Required work ▸ Word for word, print each line of the listing below; pictures stay out.

Questions regarding geometric shapes ▸
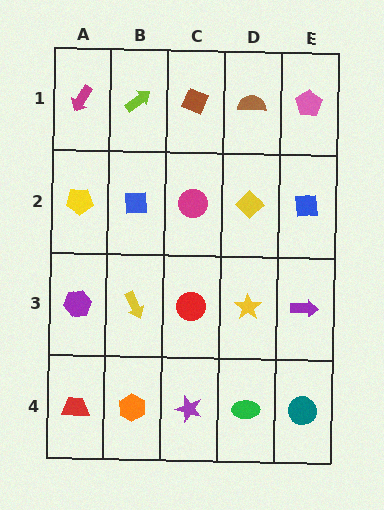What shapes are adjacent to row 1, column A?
A yellow pentagon (row 2, column A), a lime arrow (row 1, column B).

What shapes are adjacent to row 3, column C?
A magenta circle (row 2, column C), a purple star (row 4, column C), a yellow arrow (row 3, column B), a yellow star (row 3, column D).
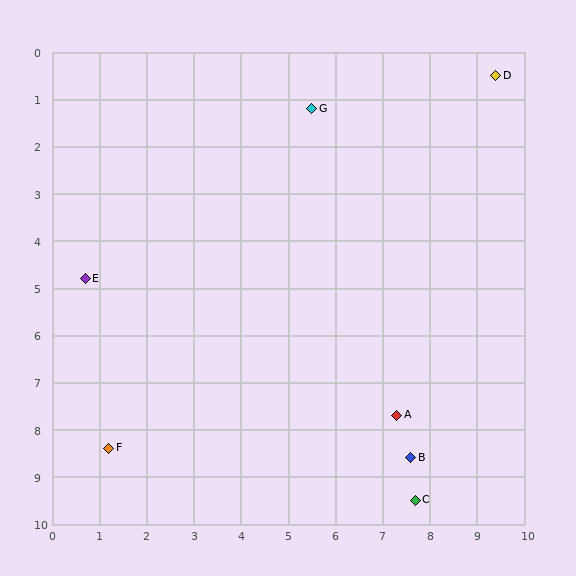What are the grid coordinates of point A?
Point A is at approximately (7.3, 7.7).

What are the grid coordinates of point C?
Point C is at approximately (7.7, 9.5).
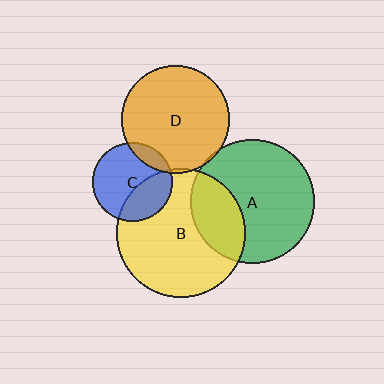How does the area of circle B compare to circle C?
Approximately 2.6 times.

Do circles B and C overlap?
Yes.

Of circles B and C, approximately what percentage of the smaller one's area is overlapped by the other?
Approximately 35%.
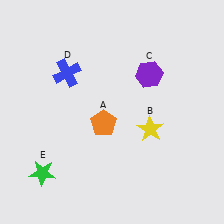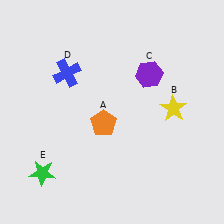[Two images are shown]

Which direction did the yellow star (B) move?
The yellow star (B) moved up and to the right.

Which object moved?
The yellow star (B) moved up and to the right.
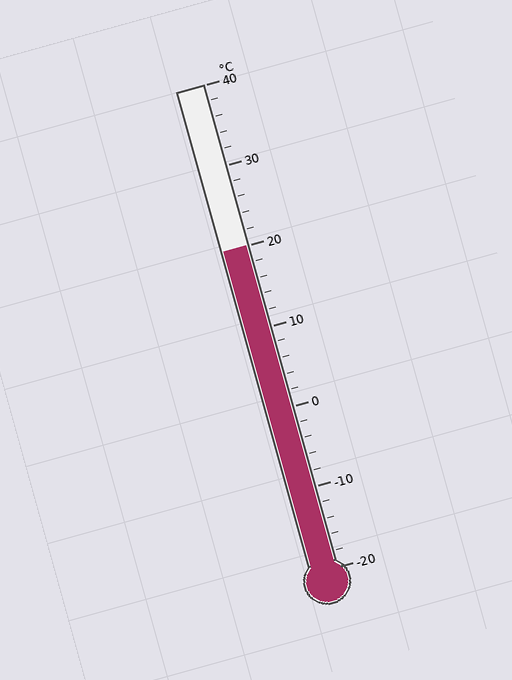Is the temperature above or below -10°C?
The temperature is above -10°C.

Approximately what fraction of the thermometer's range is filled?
The thermometer is filled to approximately 65% of its range.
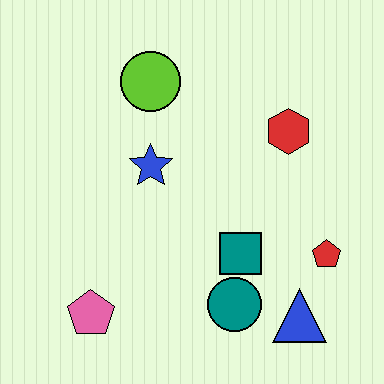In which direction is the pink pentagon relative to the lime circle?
The pink pentagon is below the lime circle.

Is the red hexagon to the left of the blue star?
No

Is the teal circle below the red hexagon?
Yes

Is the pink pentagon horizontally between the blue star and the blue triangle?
No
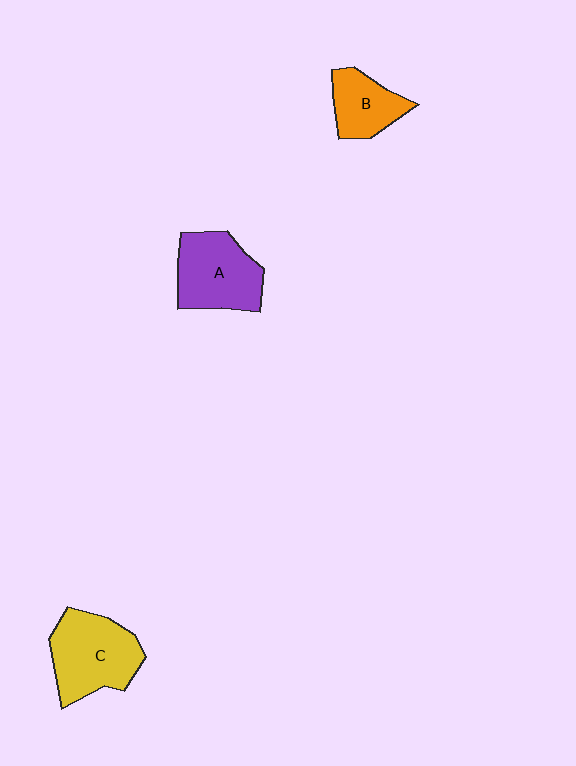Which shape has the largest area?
Shape C (yellow).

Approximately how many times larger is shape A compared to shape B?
Approximately 1.5 times.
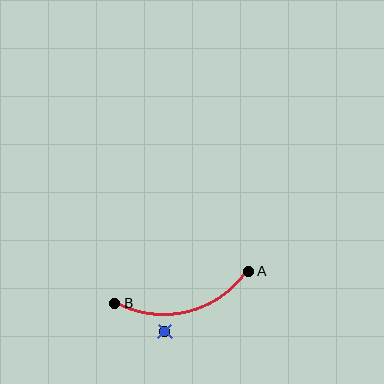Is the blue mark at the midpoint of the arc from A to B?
No — the blue mark does not lie on the arc at all. It sits slightly outside the curve.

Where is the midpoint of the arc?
The arc midpoint is the point on the curve farthest from the straight line joining A and B. It sits below that line.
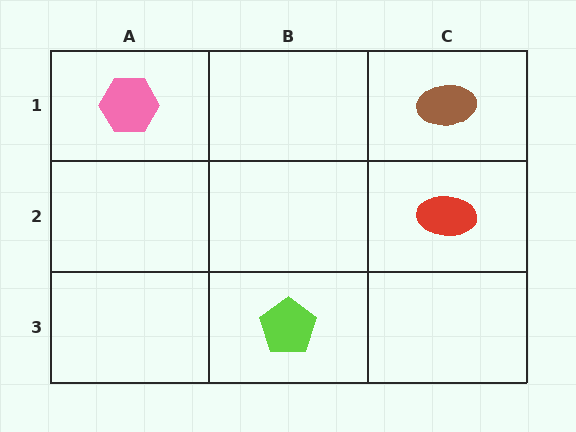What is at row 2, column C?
A red ellipse.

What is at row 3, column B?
A lime pentagon.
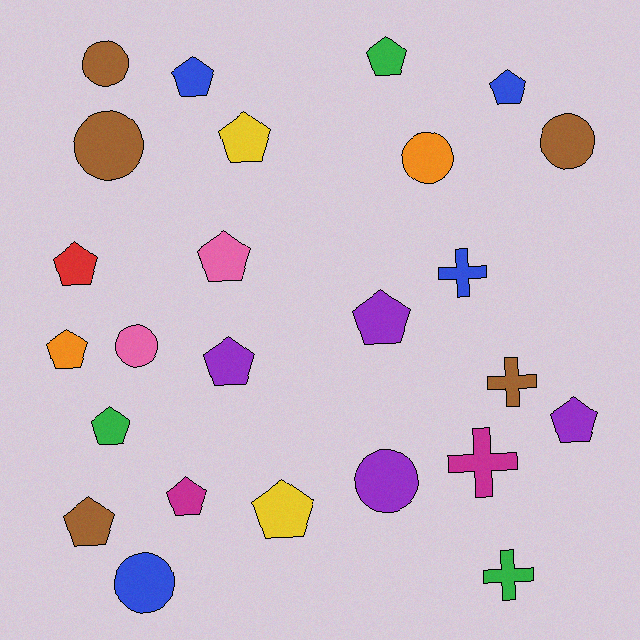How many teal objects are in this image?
There are no teal objects.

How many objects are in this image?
There are 25 objects.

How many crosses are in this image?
There are 4 crosses.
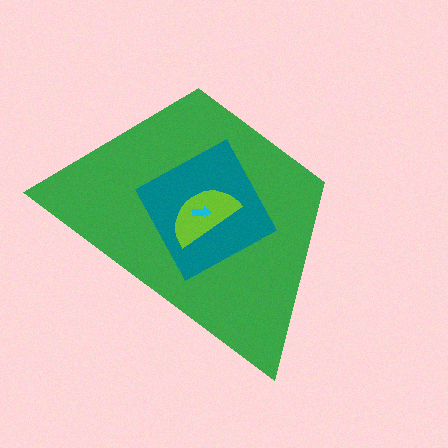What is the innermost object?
The cyan arrow.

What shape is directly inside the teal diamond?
The lime semicircle.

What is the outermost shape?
The green trapezoid.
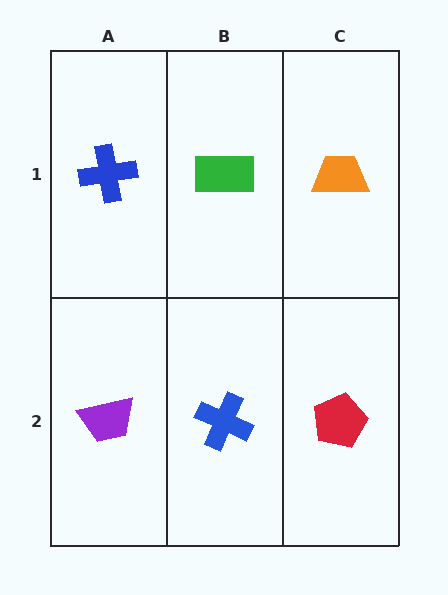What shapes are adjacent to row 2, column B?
A green rectangle (row 1, column B), a purple trapezoid (row 2, column A), a red pentagon (row 2, column C).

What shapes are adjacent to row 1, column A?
A purple trapezoid (row 2, column A), a green rectangle (row 1, column B).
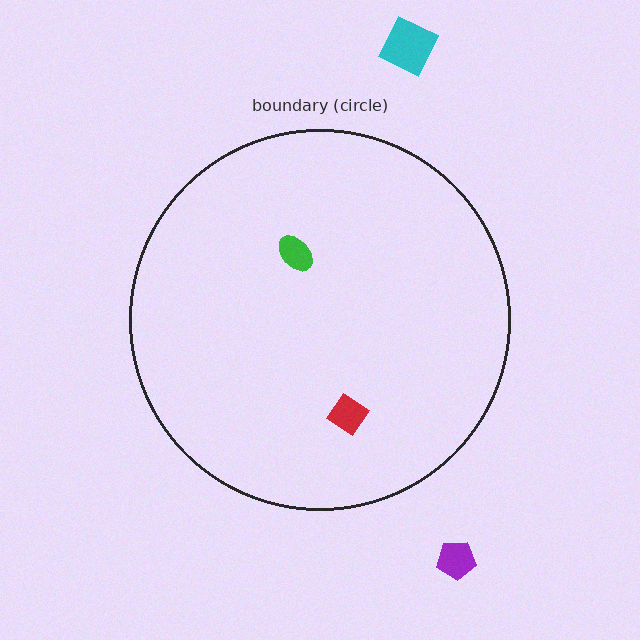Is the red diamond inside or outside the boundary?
Inside.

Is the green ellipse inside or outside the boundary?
Inside.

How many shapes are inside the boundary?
2 inside, 2 outside.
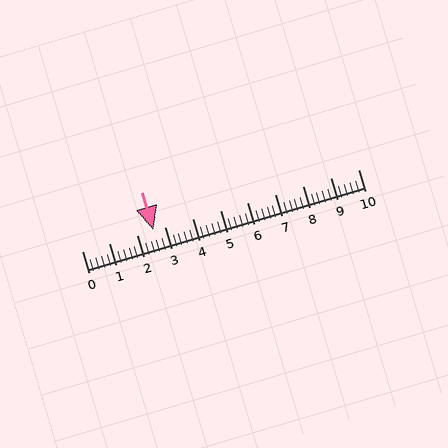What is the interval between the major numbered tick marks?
The major tick marks are spaced 1 units apart.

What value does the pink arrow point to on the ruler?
The pink arrow points to approximately 2.6.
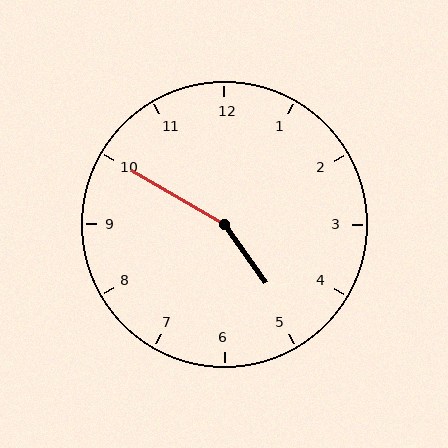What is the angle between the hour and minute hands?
Approximately 155 degrees.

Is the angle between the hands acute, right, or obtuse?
It is obtuse.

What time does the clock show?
4:50.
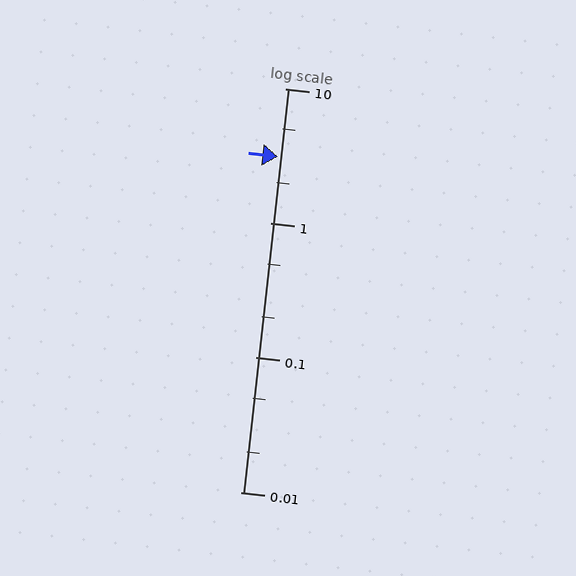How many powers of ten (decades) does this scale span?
The scale spans 3 decades, from 0.01 to 10.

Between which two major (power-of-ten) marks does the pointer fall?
The pointer is between 1 and 10.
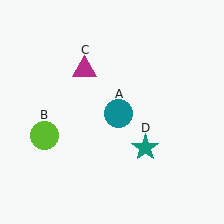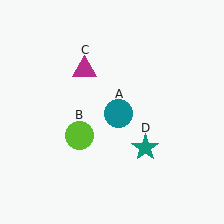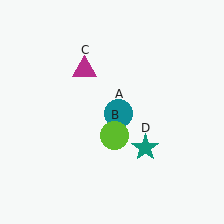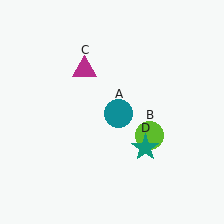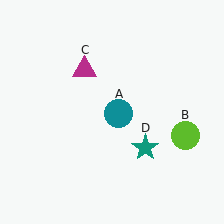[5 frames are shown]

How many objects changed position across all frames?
1 object changed position: lime circle (object B).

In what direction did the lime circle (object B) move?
The lime circle (object B) moved right.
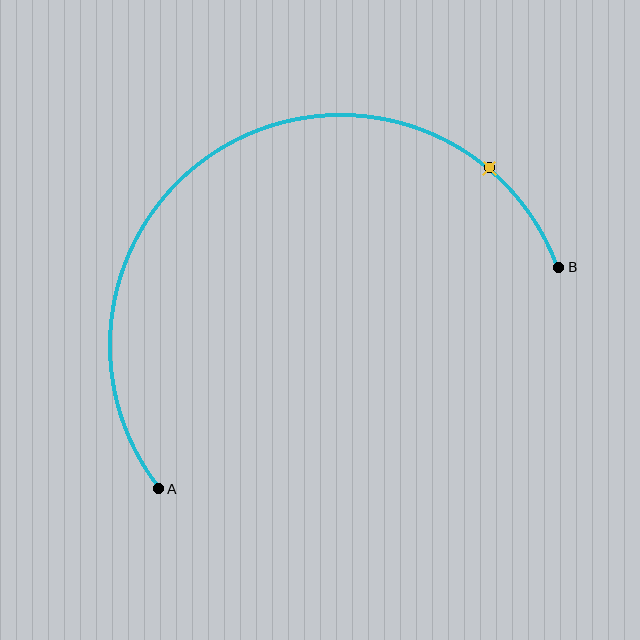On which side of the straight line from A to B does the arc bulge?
The arc bulges above the straight line connecting A and B.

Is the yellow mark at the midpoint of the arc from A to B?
No. The yellow mark lies on the arc but is closer to endpoint B. The arc midpoint would be at the point on the curve equidistant along the arc from both A and B.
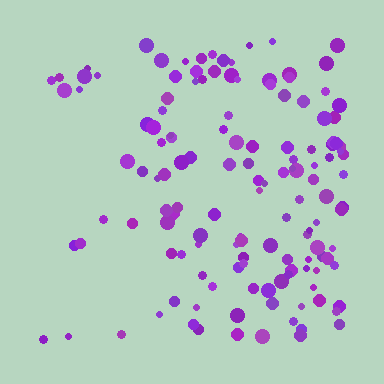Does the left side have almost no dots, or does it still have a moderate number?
Still a moderate number, just noticeably fewer than the right.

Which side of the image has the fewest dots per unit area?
The left.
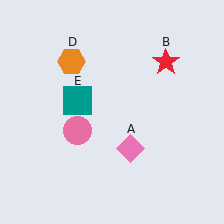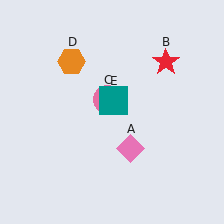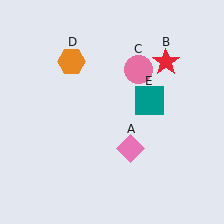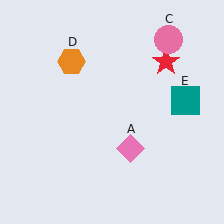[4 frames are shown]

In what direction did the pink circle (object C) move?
The pink circle (object C) moved up and to the right.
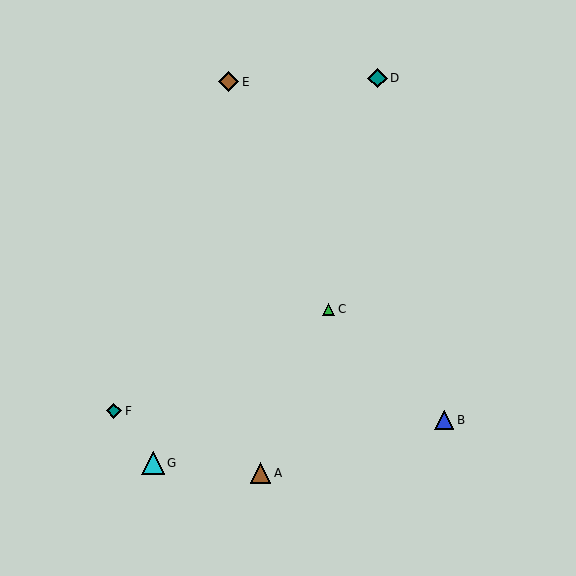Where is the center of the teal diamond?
The center of the teal diamond is at (378, 78).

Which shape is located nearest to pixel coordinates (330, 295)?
The green triangle (labeled C) at (328, 309) is nearest to that location.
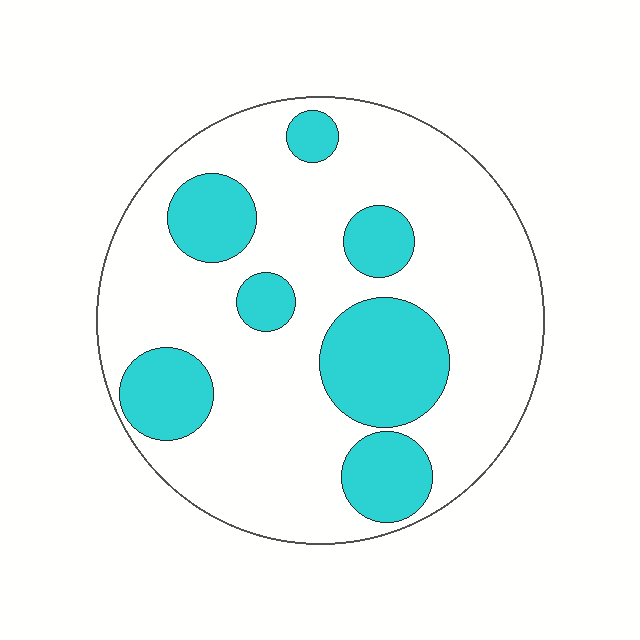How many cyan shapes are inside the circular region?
7.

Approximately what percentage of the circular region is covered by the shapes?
Approximately 25%.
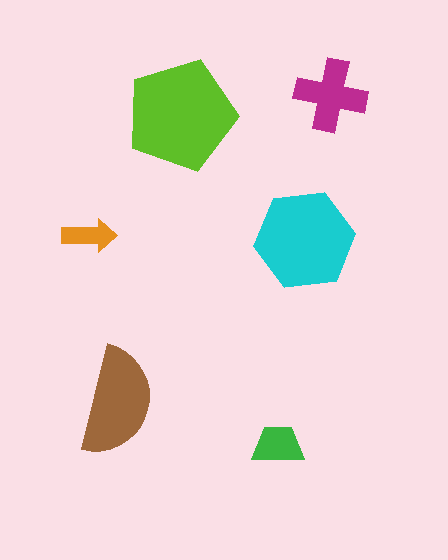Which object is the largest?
The lime pentagon.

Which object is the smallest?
The orange arrow.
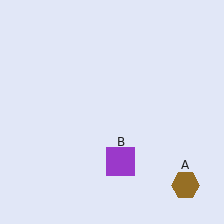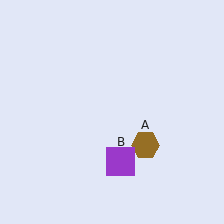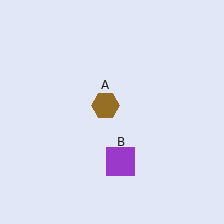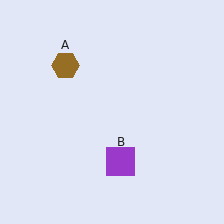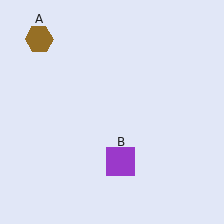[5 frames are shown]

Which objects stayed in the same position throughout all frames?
Purple square (object B) remained stationary.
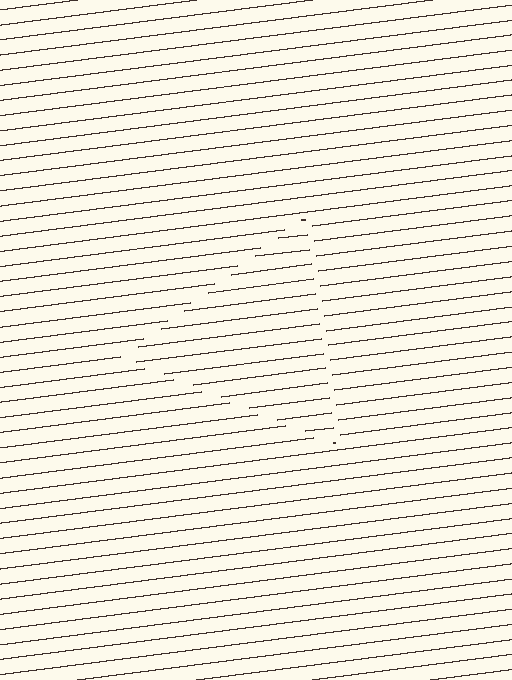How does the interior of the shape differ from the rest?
The interior of the shape contains the same grating, shifted by half a period — the contour is defined by the phase discontinuity where line-ends from the inner and outer gratings abut.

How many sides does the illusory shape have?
3 sides — the line-ends trace a triangle.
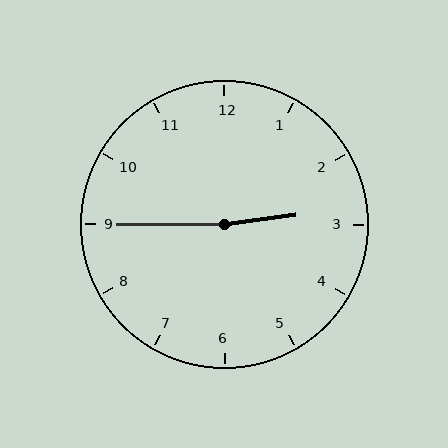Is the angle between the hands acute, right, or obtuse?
It is obtuse.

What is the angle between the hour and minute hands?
Approximately 172 degrees.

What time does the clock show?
2:45.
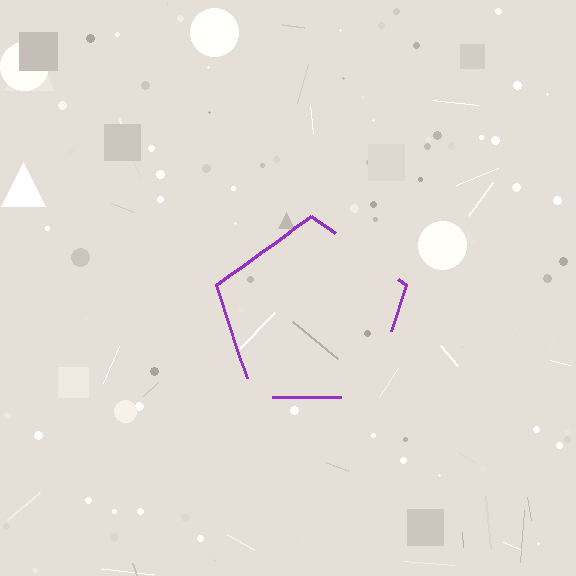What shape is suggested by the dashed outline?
The dashed outline suggests a pentagon.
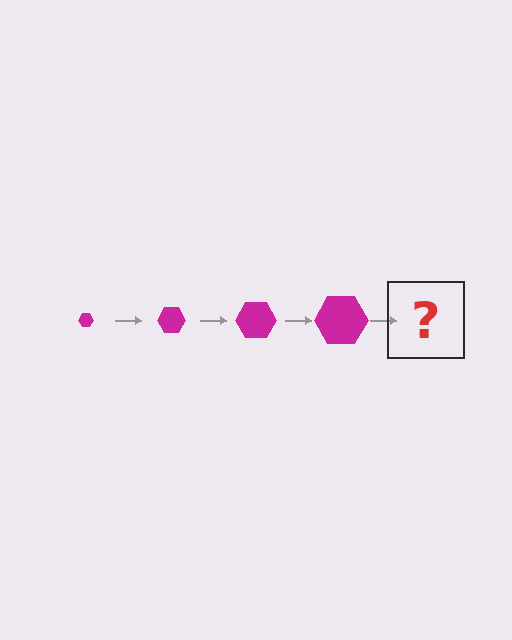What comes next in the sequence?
The next element should be a magenta hexagon, larger than the previous one.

Response for this exercise ▸
What shapes are adjacent to row 1, column A?
A yellow pentagon (row 2, column A), a lime arrow (row 1, column B).

What shapes are adjacent to row 3, column C?
A magenta circle (row 2, column C), a purple star (row 4, column C), a yellow arrow (row 3, column B), a yellow star (row 3, column D).
What are the grid coordinates of point A?
Point A is at approximately (7.3, 7.7).

What are the grid coordinates of point C?
Point C is at approximately (7.7, 9.5).
How does the area of circle B compare to circle C?
Approximately 2.6 times.

Do circles B and C overlap?
Yes.

Of circles B and C, approximately what percentage of the smaller one's area is overlapped by the other?
Approximately 35%.
[Two images are shown]

Which direction did the yellow star (B) move?
The yellow star (B) moved up and to the right.

Which object moved?
The yellow star (B) moved up and to the right.
Is the temperature above or below -10°C?
The temperature is above -10°C.

Approximately what fraction of the thermometer's range is filled?
The thermometer is filled to approximately 65% of its range.
In which direction is the pink pentagon relative to the lime circle?
The pink pentagon is below the lime circle.

Is the red hexagon to the left of the blue star?
No

Is the teal circle below the red hexagon?
Yes

Is the pink pentagon horizontally between the blue star and the blue triangle?
No
Which shape has the largest area?
Shape C (yellow).

Approximately how many times larger is shape A compared to shape B?
Approximately 1.5 times.
Is the blue mark at the midpoint of the arc from A to B?
No — the blue mark does not lie on the arc at all. It sits slightly outside the curve.

Where is the midpoint of the arc?
The arc midpoint is the point on the curve farthest from the straight line joining A and B. It sits below that line.
What is at row 2, column C?
A red ellipse.

What is at row 3, column B?
A lime pentagon.
How many teal objects are in this image?
There are no teal objects.

How many objects are in this image?
There are 25 objects.

How many crosses are in this image?
There are 4 crosses.
What is the innermost object?
The cyan arrow.

What shape is directly inside the teal diamond?
The lime semicircle.

What is the outermost shape?
The green trapezoid.
What shapes are adjacent to row 2, column B?
A green rectangle (row 1, column B), a purple trapezoid (row 2, column A), a red pentagon (row 2, column C).

What shapes are adjacent to row 1, column A?
A purple trapezoid (row 2, column A), a green rectangle (row 1, column B).
Is the red diamond inside or outside the boundary?
Inside.

Is the green ellipse inside or outside the boundary?
Inside.

How many shapes are inside the boundary?
2 inside, 2 outside.
What is the interval between the major numbered tick marks?
The major tick marks are spaced 1 units apart.

What value does the pink arrow point to on the ruler?
The pink arrow points to approximately 2.6.
What is the angle between the hour and minute hands?
Approximately 155 degrees.

Is the angle between the hands acute, right, or obtuse?
It is obtuse.

What time does the clock show?
4:50.
How many powers of ten (decades) does this scale span?
The scale spans 3 decades, from 0.01 to 10.

Between which two major (power-of-ten) marks does the pointer fall?
The pointer is between 1 and 10.
[5 frames are shown]

How many objects changed position across all frames?
1 object changed position: lime circle (object B).

In what direction did the lime circle (object B) move?
The lime circle (object B) moved right.
On which side of the straight line from A to B does the arc bulge?
The arc bulges above the straight line connecting A and B.

Is the yellow mark at the midpoint of the arc from A to B?
No. The yellow mark lies on the arc but is closer to endpoint B. The arc midpoint would be at the point on the curve equidistant along the arc from both A and B.
Does the left side have almost no dots, or does it still have a moderate number?
Still a moderate number, just noticeably fewer than the right.

Which side of the image has the fewest dots per unit area?
The left.
[4 frames are shown]

In what direction did the pink circle (object C) move?
The pink circle (object C) moved up and to the right.
Where is the center of the teal diamond?
The center of the teal diamond is at (378, 78).

Which shape is located nearest to pixel coordinates (330, 295)?
The green triangle (labeled C) at (328, 309) is nearest to that location.
How many cyan shapes are inside the circular region?
7.

Approximately what percentage of the circular region is covered by the shapes?
Approximately 25%.
Which object is the largest?
The lime pentagon.

Which object is the smallest?
The orange arrow.
[5 frames are shown]

Which objects stayed in the same position throughout all frames?
Purple square (object B) remained stationary.
How does the interior of the shape differ from the rest?
The interior of the shape contains the same grating, shifted by half a period — the contour is defined by the phase discontinuity where line-ends from the inner and outer gratings abut.

How many sides does the illusory shape have?
3 sides — the line-ends trace a triangle.
Is the angle between the hands acute, right, or obtuse?
It is obtuse.

What is the angle between the hour and minute hands?
Approximately 172 degrees.

What time does the clock show?
2:45.
What shape is suggested by the dashed outline?
The dashed outline suggests a pentagon.
What comes next in the sequence?
The next element should be a magenta hexagon, larger than the previous one.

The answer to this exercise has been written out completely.